:: What needs to be done ::
Every record below should be written out exactly; pictures stay out.

:: Supplied records ::

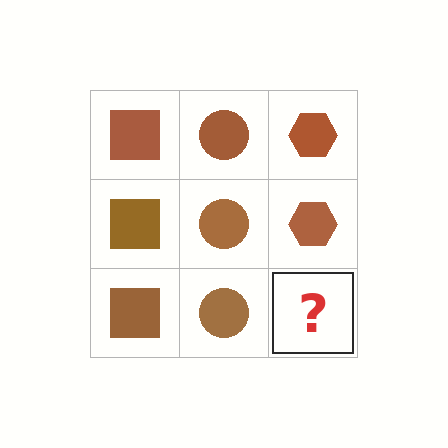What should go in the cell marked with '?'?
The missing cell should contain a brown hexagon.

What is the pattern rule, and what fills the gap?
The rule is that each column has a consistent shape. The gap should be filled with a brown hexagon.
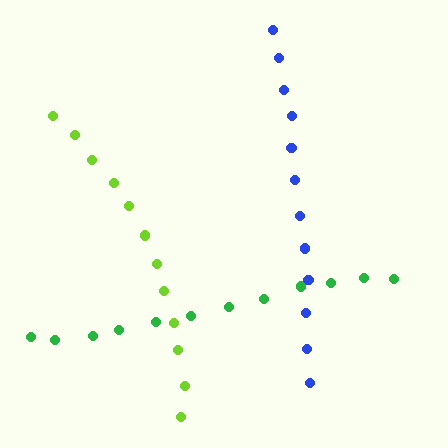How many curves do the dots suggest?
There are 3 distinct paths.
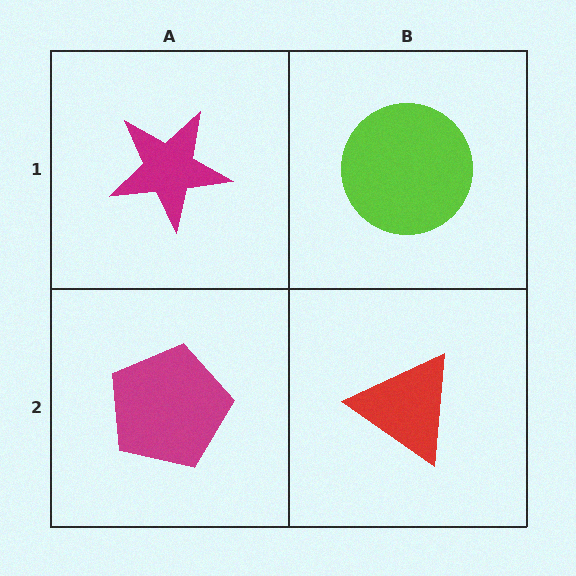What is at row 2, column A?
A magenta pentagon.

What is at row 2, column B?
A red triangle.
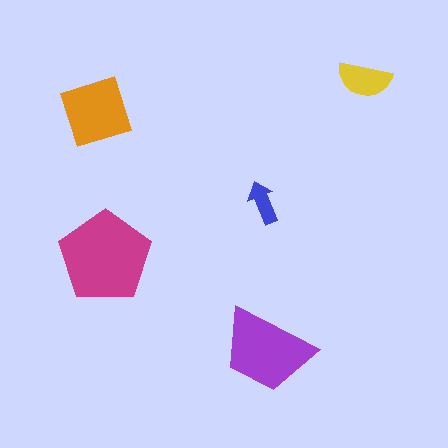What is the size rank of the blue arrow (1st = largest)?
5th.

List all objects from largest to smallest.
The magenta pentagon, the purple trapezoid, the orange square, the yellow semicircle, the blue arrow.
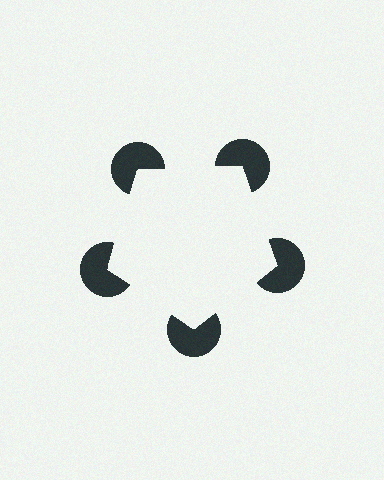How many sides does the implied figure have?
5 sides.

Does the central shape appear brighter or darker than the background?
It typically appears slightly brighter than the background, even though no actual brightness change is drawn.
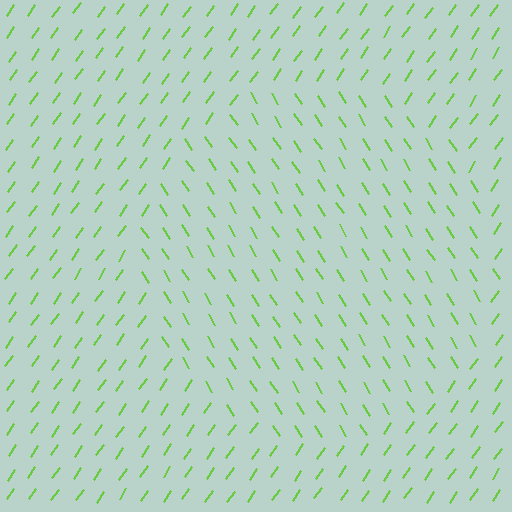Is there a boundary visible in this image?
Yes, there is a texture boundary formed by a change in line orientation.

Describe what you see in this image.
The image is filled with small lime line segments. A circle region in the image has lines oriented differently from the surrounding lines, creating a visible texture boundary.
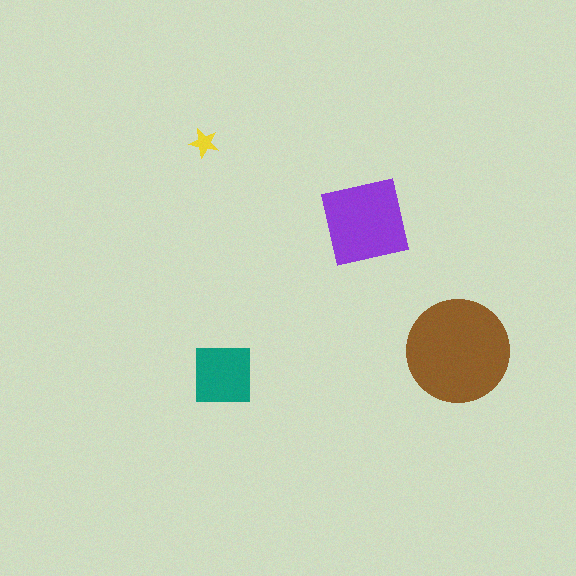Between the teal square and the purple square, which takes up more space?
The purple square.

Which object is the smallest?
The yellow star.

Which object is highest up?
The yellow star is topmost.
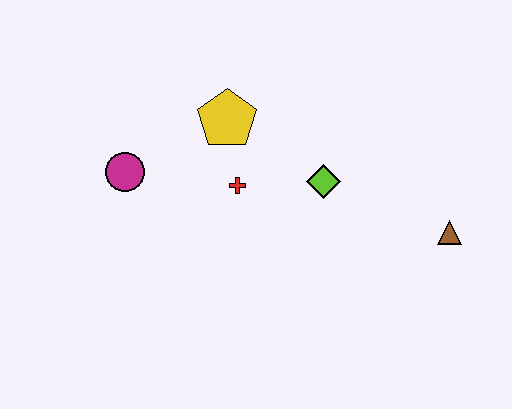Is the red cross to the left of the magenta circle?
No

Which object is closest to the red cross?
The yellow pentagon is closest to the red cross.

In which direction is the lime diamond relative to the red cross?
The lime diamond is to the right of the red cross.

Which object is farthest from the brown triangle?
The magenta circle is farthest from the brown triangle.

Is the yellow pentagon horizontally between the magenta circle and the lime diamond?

:: Answer to this task ::
What should go in the cell marked with '?'?
The missing cell should contain a brown hexagon.

What is the pattern rule, and what fills the gap?
The rule is that each column has a consistent shape. The gap should be filled with a brown hexagon.
How many curves do the dots suggest?
There are 3 distinct paths.
What is at row 2, column A?
A magenta pentagon.

What is at row 2, column B?
A red triangle.
What is the size rank of the blue arrow (1st = largest)?
5th.

List all objects from largest to smallest.
The magenta pentagon, the purple trapezoid, the orange square, the yellow semicircle, the blue arrow.
How many sides does the implied figure have?
5 sides.

Does the central shape appear brighter or darker than the background?
It typically appears slightly brighter than the background, even though no actual brightness change is drawn.
Is there a boundary visible in this image?
Yes, there is a texture boundary formed by a change in line orientation.

Describe what you see in this image.
The image is filled with small lime line segments. A circle region in the image has lines oriented differently from the surrounding lines, creating a visible texture boundary.
Between the teal square and the purple square, which takes up more space?
The purple square.

Which object is the smallest?
The yellow star.

Which object is highest up?
The yellow star is topmost.
Is the red cross to the left of the magenta circle?
No

Which object is closest to the red cross?
The yellow pentagon is closest to the red cross.

In which direction is the lime diamond relative to the red cross?
The lime diamond is to the right of the red cross.

Which object is farthest from the brown triangle?
The magenta circle is farthest from the brown triangle.

Is the yellow pentagon horizontally between the magenta circle and the lime diamond?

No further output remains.